▸ Problem to solve
Would you output the lines from the one with "Is the yellow circle partially hidden?" through the last line of the material below, exactly, but without pictures?

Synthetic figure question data
»»

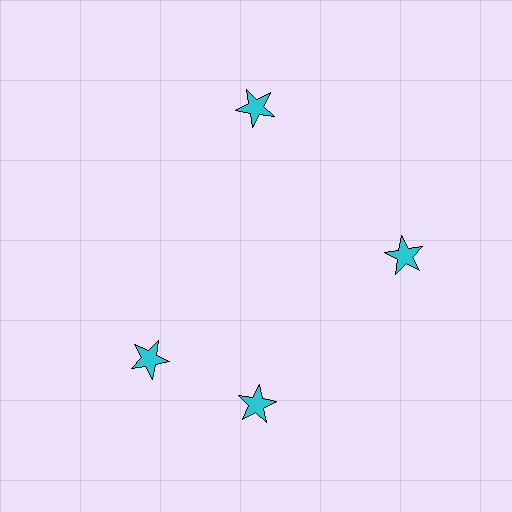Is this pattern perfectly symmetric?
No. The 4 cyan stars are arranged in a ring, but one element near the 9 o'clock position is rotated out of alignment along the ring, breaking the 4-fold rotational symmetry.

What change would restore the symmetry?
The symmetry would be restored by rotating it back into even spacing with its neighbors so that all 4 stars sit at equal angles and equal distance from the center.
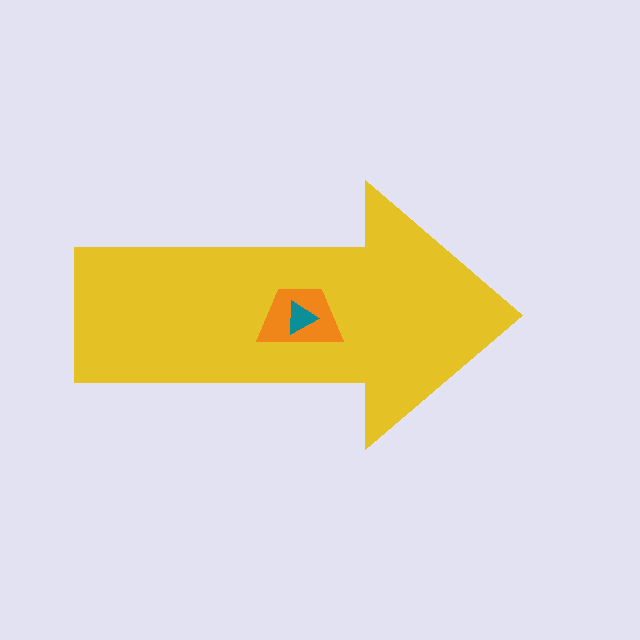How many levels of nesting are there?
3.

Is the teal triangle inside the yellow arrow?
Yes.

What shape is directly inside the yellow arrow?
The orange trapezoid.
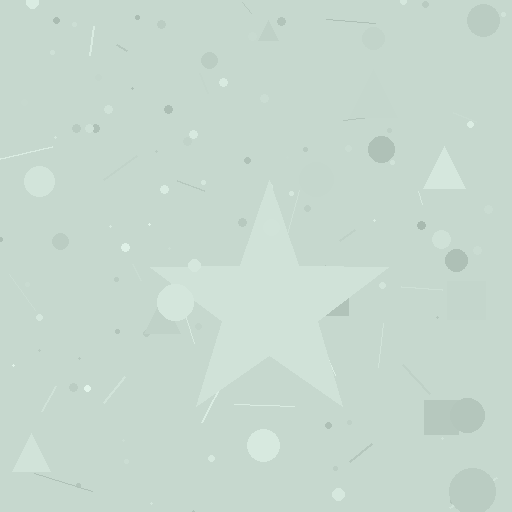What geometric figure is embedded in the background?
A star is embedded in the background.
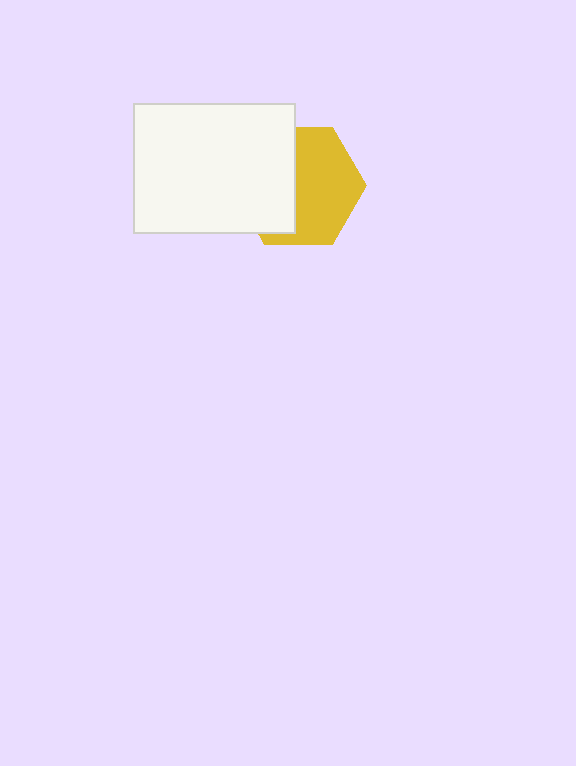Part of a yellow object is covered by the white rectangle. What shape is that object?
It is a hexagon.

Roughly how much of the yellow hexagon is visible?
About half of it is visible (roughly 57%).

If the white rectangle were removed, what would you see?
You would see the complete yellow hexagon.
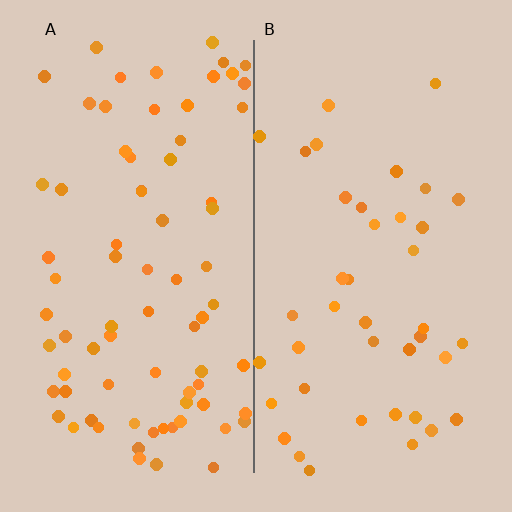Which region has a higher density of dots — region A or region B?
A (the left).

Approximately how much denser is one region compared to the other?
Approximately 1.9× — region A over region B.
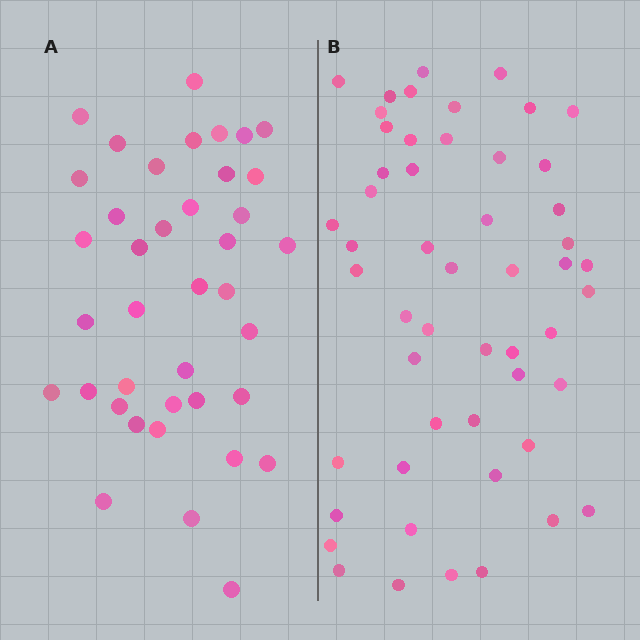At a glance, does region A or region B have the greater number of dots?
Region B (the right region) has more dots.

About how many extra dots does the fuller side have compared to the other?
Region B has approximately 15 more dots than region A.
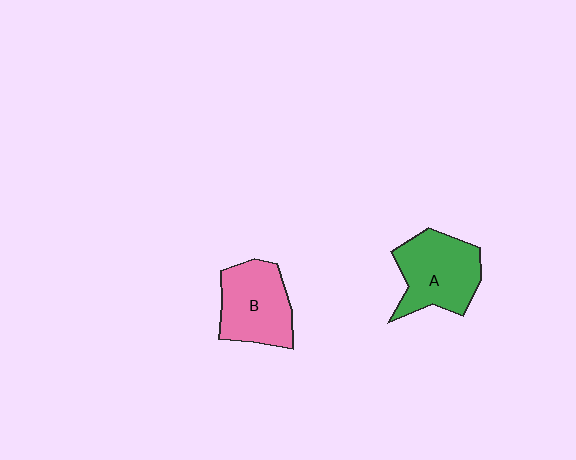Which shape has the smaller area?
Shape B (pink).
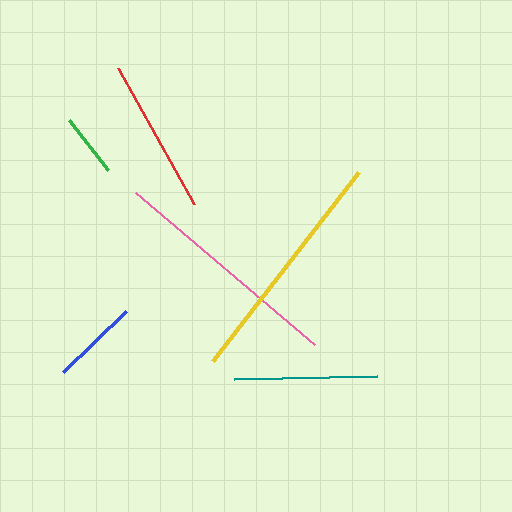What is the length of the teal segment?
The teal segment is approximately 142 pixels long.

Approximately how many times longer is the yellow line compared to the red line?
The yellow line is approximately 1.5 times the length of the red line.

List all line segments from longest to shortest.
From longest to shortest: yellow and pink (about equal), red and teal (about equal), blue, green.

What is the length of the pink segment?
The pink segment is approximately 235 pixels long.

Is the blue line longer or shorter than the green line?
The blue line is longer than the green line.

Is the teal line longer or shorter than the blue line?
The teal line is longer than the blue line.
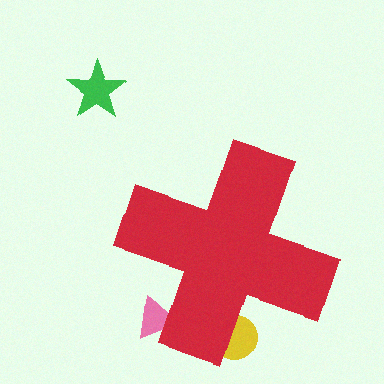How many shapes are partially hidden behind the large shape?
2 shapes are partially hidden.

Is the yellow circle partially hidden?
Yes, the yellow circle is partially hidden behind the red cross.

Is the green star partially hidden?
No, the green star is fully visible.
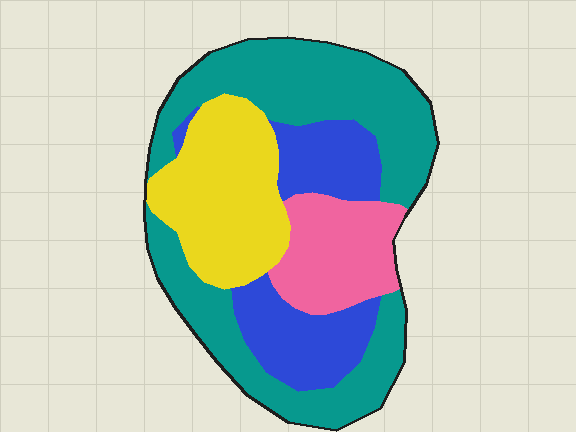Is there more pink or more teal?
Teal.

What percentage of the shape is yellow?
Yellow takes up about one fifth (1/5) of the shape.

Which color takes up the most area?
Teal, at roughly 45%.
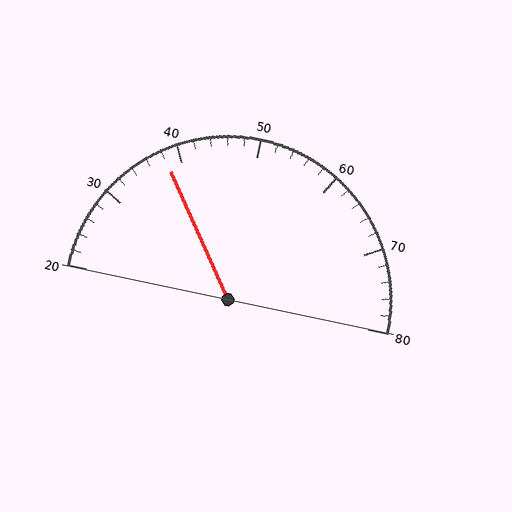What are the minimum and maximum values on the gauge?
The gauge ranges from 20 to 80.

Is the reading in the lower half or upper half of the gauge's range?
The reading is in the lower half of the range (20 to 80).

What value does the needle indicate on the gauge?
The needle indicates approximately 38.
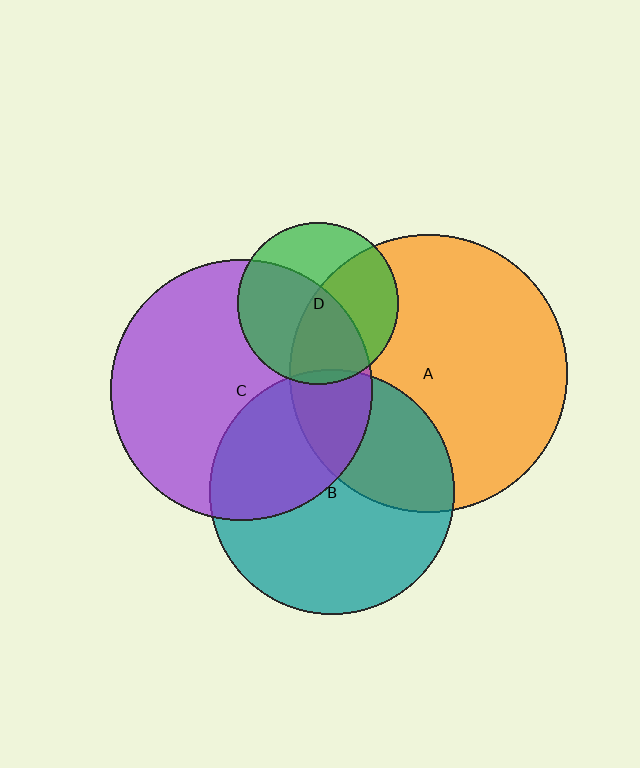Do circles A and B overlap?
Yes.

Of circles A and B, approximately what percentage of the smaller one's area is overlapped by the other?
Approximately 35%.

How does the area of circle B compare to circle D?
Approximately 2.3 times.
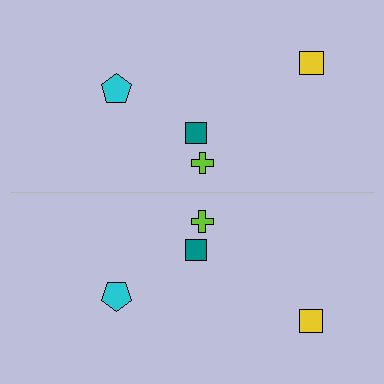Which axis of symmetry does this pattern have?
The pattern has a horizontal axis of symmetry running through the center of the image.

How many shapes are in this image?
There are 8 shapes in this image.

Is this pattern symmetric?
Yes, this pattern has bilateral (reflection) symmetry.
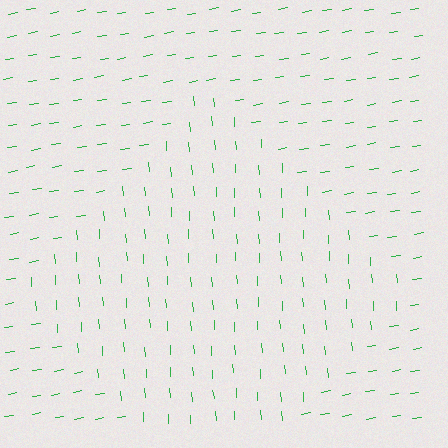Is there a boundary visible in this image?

««

▸ Final result
Is the yellow circle partially hidden?
Yes, the yellow circle is partially hidden behind the red cross.

Is the green star partially hidden?
No, the green star is fully visible.
Is there more pink or more teal?
Teal.

What percentage of the shape is yellow?
Yellow takes up about one fifth (1/5) of the shape.

Which color takes up the most area?
Teal, at roughly 45%.
What are the minimum and maximum values on the gauge?
The gauge ranges from 20 to 80.

Is the reading in the lower half or upper half of the gauge's range?
The reading is in the lower half of the range (20 to 80).

What value does the needle indicate on the gauge?
The needle indicates approximately 38.
Do circles A and B overlap?
Yes.

Of circles A and B, approximately what percentage of the smaller one's area is overlapped by the other?
Approximately 35%.

How does the area of circle B compare to circle D?
Approximately 2.3 times.
Which axis of symmetry does this pattern have?
The pattern has a horizontal axis of symmetry running through the center of the image.

How many shapes are in this image?
There are 8 shapes in this image.

Is this pattern symmetric?
Yes, this pattern has bilateral (reflection) symmetry.
Is there a boundary visible in this image?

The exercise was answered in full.